Entries taken from a collection
START
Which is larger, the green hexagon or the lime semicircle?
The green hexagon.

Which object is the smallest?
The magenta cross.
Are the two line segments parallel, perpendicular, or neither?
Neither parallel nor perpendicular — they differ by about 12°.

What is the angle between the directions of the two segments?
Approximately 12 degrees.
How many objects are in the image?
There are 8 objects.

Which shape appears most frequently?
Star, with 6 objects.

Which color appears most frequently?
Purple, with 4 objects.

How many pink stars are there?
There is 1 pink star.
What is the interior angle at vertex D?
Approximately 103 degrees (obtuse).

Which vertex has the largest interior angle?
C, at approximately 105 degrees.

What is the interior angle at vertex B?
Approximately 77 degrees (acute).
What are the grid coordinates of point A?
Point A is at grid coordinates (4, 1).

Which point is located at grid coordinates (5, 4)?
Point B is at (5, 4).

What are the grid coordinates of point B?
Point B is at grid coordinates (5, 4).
END
START
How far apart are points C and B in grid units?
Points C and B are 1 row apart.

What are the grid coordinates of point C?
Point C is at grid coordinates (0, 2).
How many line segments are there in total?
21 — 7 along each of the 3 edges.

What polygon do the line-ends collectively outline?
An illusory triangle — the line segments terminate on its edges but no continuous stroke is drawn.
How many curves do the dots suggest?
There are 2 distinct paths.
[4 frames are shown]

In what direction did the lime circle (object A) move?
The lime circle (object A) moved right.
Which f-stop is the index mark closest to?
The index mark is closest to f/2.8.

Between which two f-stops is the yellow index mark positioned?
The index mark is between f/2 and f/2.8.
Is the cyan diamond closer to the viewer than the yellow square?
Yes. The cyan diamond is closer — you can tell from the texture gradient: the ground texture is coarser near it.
END
START
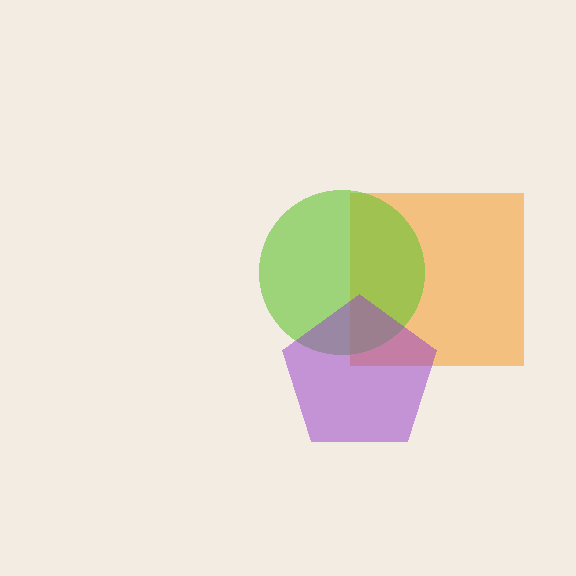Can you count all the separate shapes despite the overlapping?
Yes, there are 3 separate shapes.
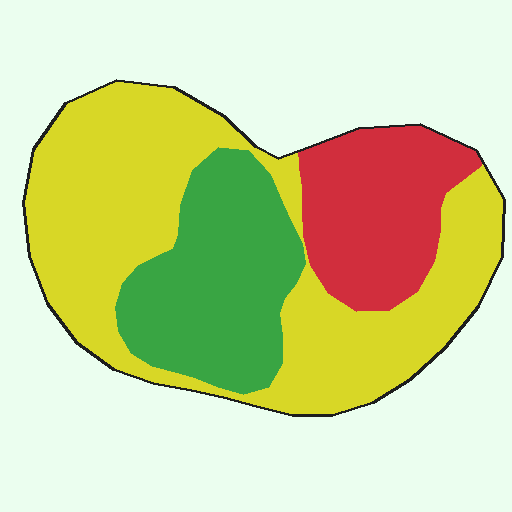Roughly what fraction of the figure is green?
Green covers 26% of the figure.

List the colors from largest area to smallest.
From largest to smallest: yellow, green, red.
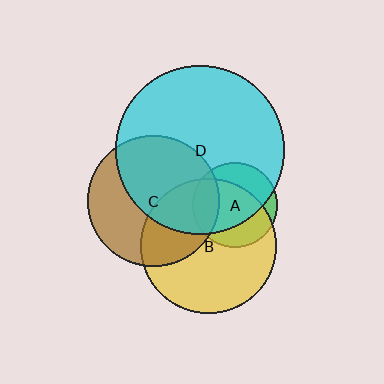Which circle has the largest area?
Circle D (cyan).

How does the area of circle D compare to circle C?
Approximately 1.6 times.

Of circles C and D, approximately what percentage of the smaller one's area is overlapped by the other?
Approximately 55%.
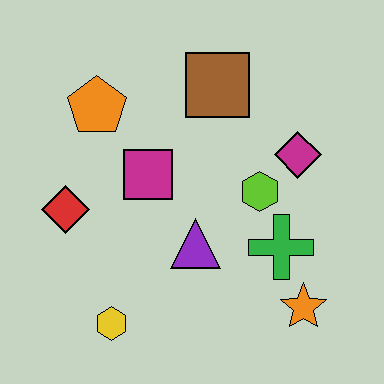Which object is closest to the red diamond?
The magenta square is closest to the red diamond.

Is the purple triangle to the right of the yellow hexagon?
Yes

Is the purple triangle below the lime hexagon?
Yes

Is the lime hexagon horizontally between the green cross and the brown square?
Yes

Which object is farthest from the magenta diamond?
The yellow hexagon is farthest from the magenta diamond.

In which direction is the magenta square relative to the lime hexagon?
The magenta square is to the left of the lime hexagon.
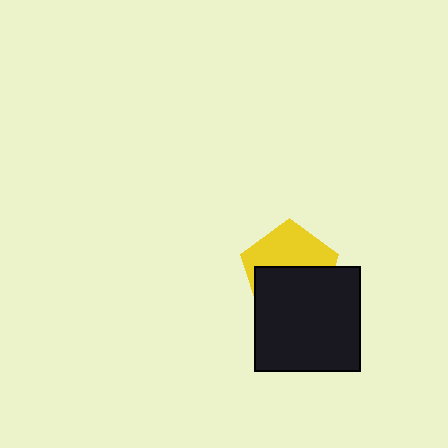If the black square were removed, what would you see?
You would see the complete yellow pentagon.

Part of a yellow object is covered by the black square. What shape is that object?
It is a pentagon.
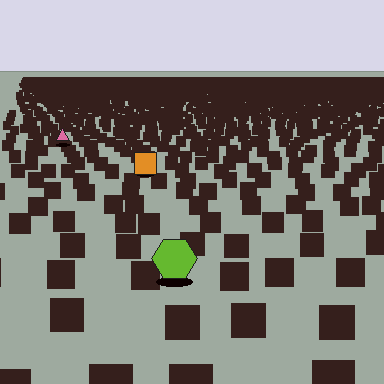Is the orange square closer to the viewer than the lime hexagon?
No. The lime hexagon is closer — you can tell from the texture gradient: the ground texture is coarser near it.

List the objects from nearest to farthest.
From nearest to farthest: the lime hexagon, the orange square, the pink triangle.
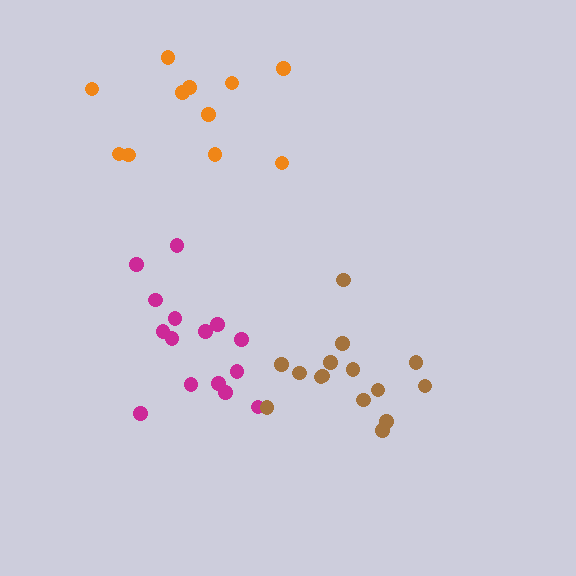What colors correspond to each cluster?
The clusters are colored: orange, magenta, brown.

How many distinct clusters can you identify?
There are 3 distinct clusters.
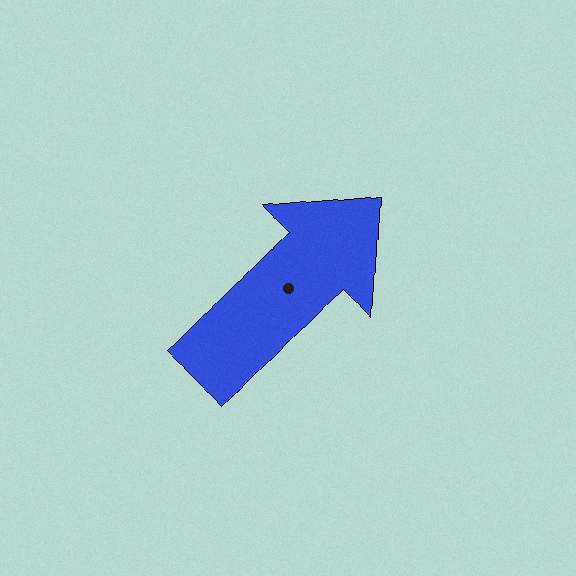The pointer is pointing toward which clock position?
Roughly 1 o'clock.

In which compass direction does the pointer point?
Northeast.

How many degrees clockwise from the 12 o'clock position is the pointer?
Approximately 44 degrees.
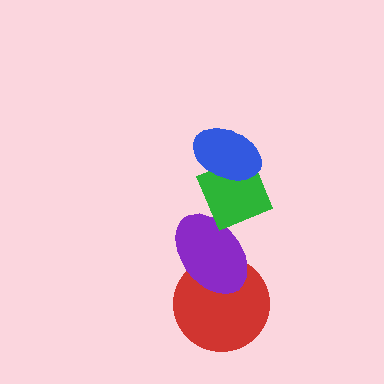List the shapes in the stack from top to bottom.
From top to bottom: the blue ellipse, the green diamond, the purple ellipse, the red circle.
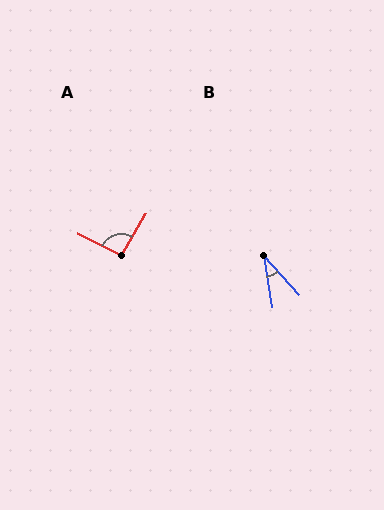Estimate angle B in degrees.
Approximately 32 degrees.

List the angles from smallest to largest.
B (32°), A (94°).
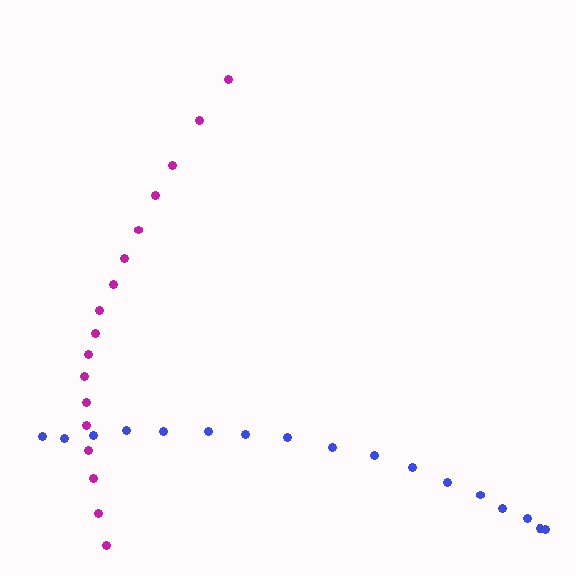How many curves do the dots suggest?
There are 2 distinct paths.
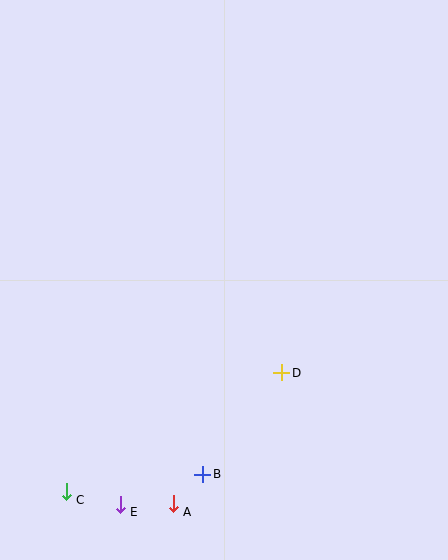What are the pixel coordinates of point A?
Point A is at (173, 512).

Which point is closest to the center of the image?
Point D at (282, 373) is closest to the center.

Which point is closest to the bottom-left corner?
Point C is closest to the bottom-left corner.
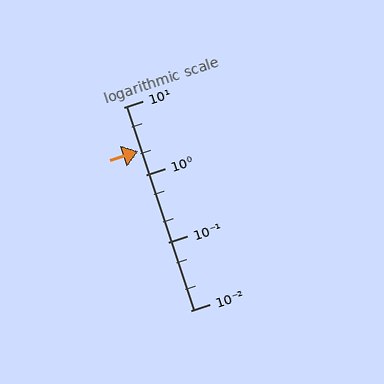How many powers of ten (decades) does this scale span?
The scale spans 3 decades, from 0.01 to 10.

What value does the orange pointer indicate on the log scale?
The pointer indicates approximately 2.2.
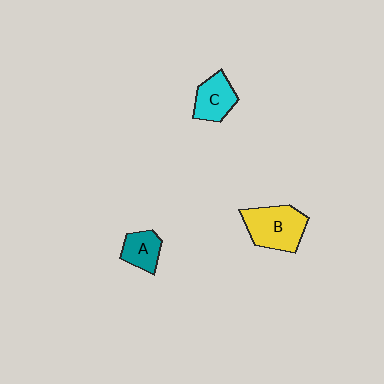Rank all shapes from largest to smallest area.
END
* _Aim_: Reproduce the lines above starting at the one with "List the angles from smallest to largest." and ending at the one with "Rank all shapes", both included, exactly and with no pictures.

* _Response_:
List the angles from smallest to largest.
B (32°), A (94°).
How many curves do the dots suggest?
There are 2 distinct paths.
What are the pixel coordinates of point A?
Point A is at (173, 512).

Which point is closest to the center of the image?
Point D at (282, 373) is closest to the center.

Which point is closest to the bottom-left corner?
Point C is closest to the bottom-left corner.
How many powers of ten (decades) does this scale span?
The scale spans 3 decades, from 0.01 to 10.

What value does the orange pointer indicate on the log scale?
The pointer indicates approximately 2.2.
Rank all shapes from largest to smallest area.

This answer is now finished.